- [Exercise requirements] Leave out the pictures, and retype the remaining data exactly.
==== Exercise materials
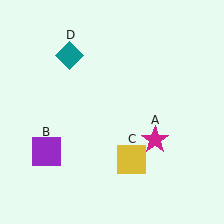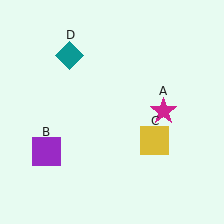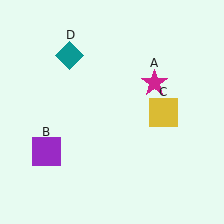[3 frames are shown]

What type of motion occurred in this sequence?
The magenta star (object A), yellow square (object C) rotated counterclockwise around the center of the scene.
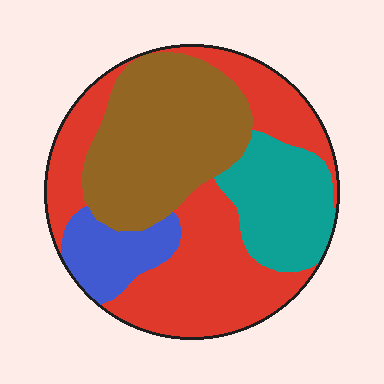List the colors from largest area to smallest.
From largest to smallest: red, brown, teal, blue.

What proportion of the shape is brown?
Brown covers 31% of the shape.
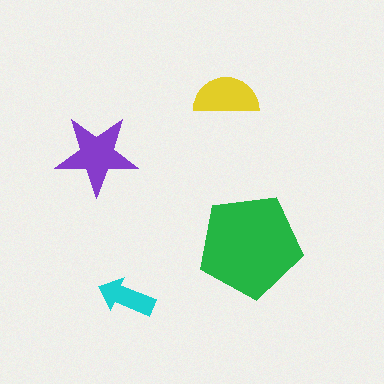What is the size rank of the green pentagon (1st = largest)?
1st.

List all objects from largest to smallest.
The green pentagon, the purple star, the yellow semicircle, the cyan arrow.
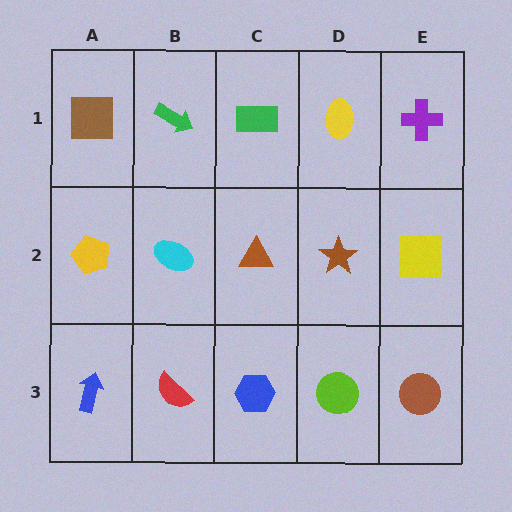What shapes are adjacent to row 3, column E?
A yellow square (row 2, column E), a lime circle (row 3, column D).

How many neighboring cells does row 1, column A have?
2.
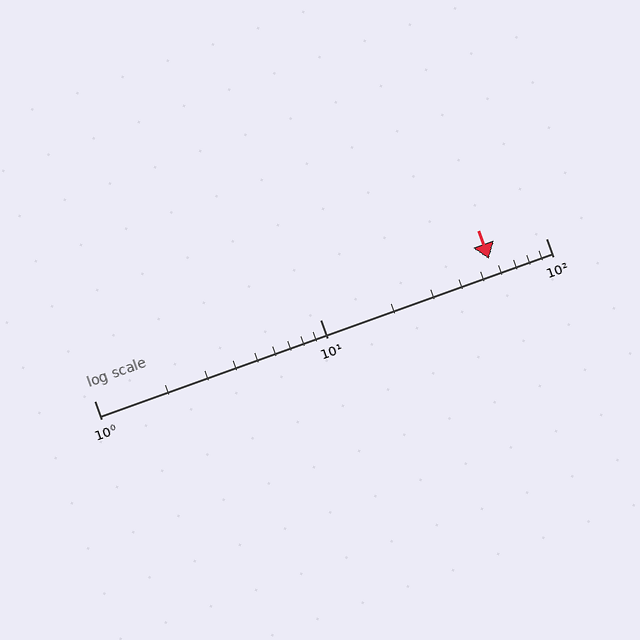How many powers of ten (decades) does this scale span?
The scale spans 2 decades, from 1 to 100.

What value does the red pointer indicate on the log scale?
The pointer indicates approximately 56.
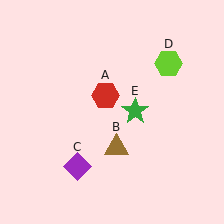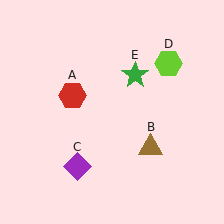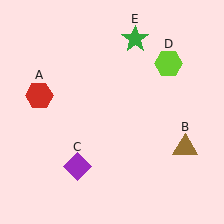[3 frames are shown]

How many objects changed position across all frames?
3 objects changed position: red hexagon (object A), brown triangle (object B), green star (object E).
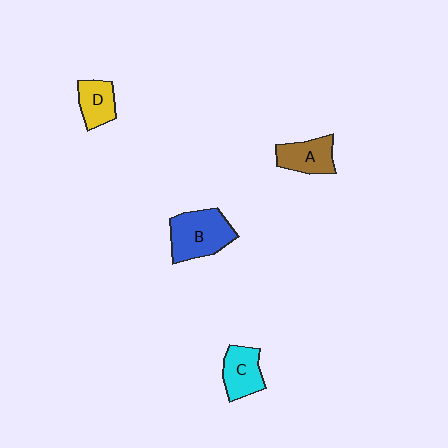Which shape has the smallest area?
Shape D (yellow).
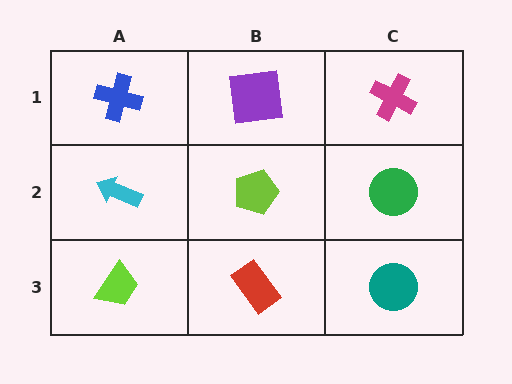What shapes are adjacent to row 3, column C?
A green circle (row 2, column C), a red rectangle (row 3, column B).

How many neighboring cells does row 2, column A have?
3.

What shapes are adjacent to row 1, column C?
A green circle (row 2, column C), a purple square (row 1, column B).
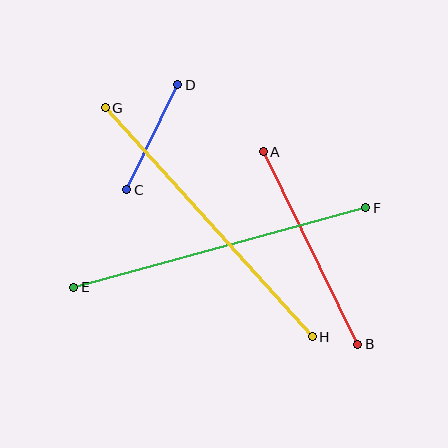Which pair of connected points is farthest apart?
Points G and H are farthest apart.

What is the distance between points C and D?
The distance is approximately 117 pixels.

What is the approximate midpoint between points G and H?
The midpoint is at approximately (209, 222) pixels.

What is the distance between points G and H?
The distance is approximately 309 pixels.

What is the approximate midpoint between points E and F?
The midpoint is at approximately (220, 248) pixels.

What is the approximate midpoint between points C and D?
The midpoint is at approximately (152, 137) pixels.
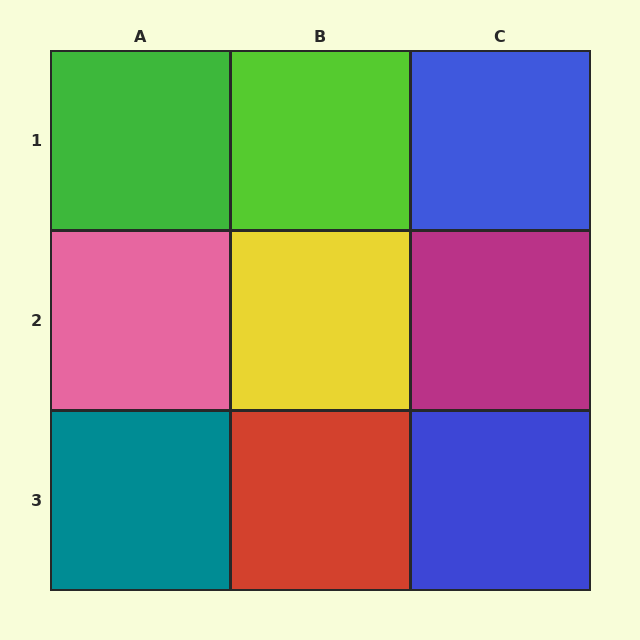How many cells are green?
1 cell is green.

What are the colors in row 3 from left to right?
Teal, red, blue.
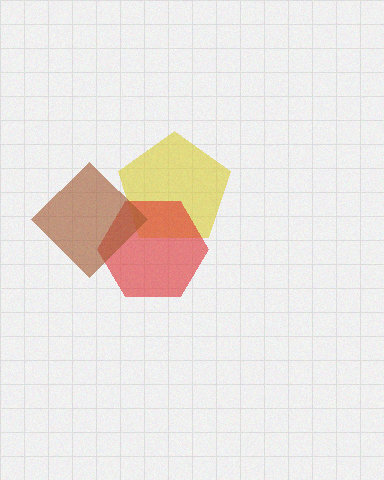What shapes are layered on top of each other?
The layered shapes are: a yellow pentagon, a red hexagon, a brown diamond.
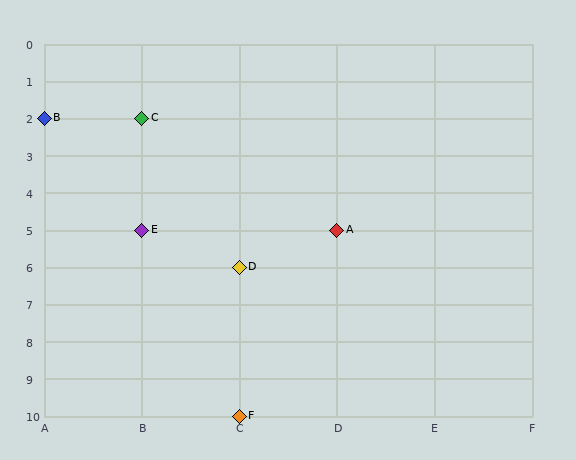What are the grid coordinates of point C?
========
- [Your solution]
[3 frames are shown]

What type of motion occurred in this sequence?
The magenta star (object A), yellow square (object C) rotated counterclockwise around the center of the scene.
List the colors from largest area to smallest.
From largest to smallest: red, brown, teal, blue.

What proportion of the shape is brown?
Brown covers 31% of the shape.
What is the size rank of the green pentagon (1st = largest)?
1st.

List all objects from largest to smallest.
The green pentagon, the purple star, the yellow semicircle, the cyan arrow.
What shapes are adjacent to row 3, column E?
A yellow square (row 2, column E), a lime circle (row 3, column D).

How many neighboring cells does row 1, column A have?
2.
How many powers of ten (decades) does this scale span?
The scale spans 2 decades, from 1 to 100.

What value does the red pointer indicate on the log scale?
The pointer indicates approximately 56.
[3 frames are shown]

How many objects changed position across all frames?
3 objects changed position: red hexagon (object A), brown triangle (object B), green star (object E).
Which shape has the smallest area?
Shape D (yellow).
What shapes are adjacent to row 3, column C?
A green circle (row 2, column C), a red rectangle (row 3, column B).

How many neighboring cells does row 2, column A have?
3.

What shapes are adjacent to row 1, column C?
A green circle (row 2, column C), a purple square (row 1, column B).
Which pair of connected points is farthest apart?
Points G and H are farthest apart.

What is the distance between points C and D?
The distance is approximately 117 pixels.

What is the approximate midpoint between points G and H?
The midpoint is at approximately (209, 222) pixels.

What is the distance between points G and H?
The distance is approximately 309 pixels.

What is the approximate midpoint between points E and F?
The midpoint is at approximately (220, 248) pixels.

What is the approximate midpoint between points C and D?
The midpoint is at approximately (152, 137) pixels.
How many cells are green?
1 cell is green.

What are the colors in row 3 from left to right?
Teal, red, blue.
What shapes are layered on top of each other?
The layered shapes are: a yellow pentagon, a red hexagon, a brown diamond.
What are the grid coordinates of point C?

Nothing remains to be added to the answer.